## Data shown:
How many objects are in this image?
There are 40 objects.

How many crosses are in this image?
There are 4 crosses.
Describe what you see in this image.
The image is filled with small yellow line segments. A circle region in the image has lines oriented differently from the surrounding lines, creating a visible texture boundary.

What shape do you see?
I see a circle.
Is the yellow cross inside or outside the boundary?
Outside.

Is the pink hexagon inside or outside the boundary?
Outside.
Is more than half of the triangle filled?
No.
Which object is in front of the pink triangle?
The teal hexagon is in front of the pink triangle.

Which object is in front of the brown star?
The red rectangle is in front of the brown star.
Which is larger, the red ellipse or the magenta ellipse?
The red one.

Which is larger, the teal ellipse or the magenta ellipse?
---
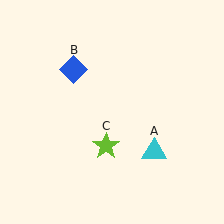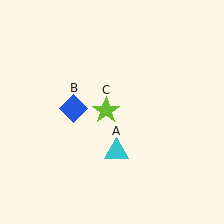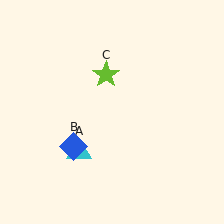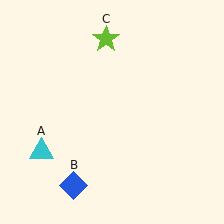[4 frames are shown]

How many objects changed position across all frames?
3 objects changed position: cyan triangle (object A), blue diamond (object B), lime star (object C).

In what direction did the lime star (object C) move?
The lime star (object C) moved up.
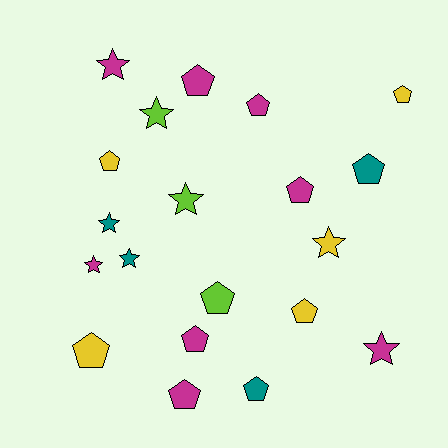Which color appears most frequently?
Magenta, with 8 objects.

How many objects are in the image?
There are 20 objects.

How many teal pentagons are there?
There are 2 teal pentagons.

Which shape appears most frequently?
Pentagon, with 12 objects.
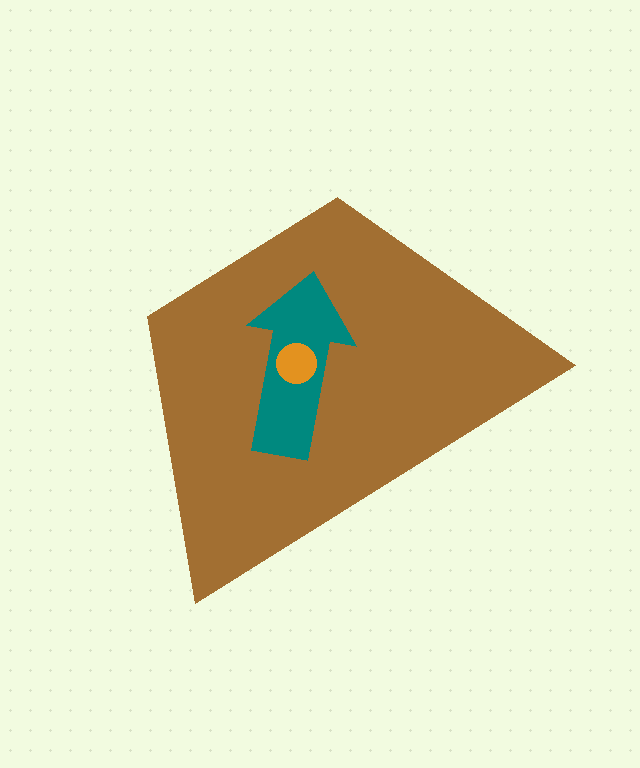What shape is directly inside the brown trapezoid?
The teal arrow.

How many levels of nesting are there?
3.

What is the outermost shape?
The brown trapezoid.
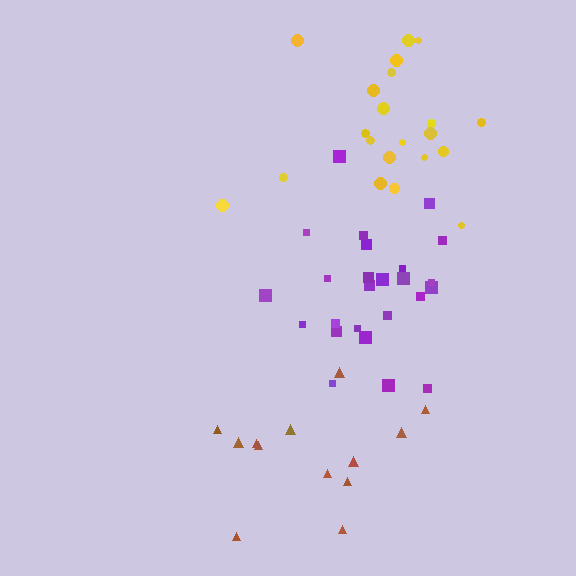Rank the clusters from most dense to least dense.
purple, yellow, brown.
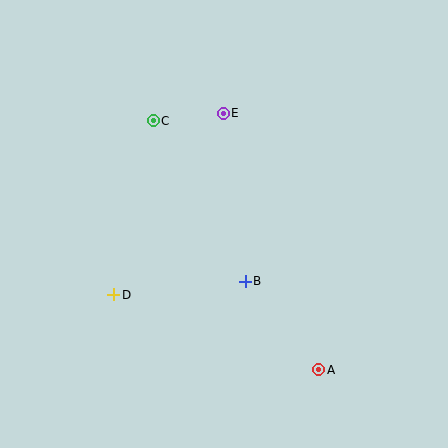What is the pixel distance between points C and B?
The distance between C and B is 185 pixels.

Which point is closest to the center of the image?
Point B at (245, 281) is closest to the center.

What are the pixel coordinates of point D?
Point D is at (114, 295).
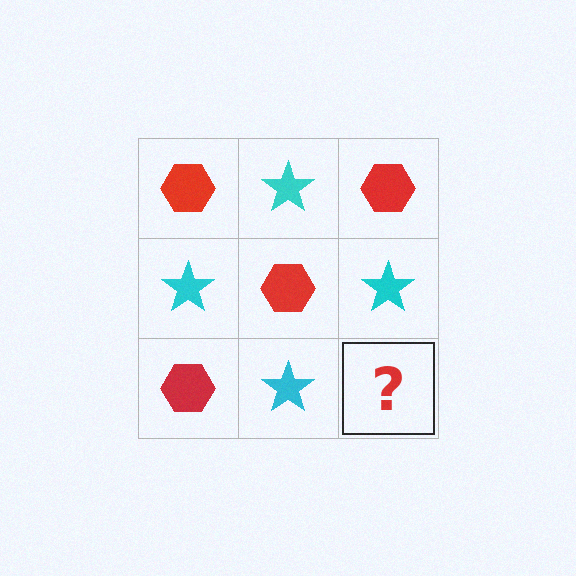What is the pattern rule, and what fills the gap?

## Task to carry out:
Repeat, unchanged, every line from the one that contains "Which object is in front of the brown star?" to the one that contains "Which is larger, the teal", including both, and no other line.

## Task result:
Which object is in front of the brown star?
The red rectangle is in front of the brown star.
Which is larger, the red ellipse or the magenta ellipse?
The red one.

Which is larger, the teal ellipse or the magenta ellipse?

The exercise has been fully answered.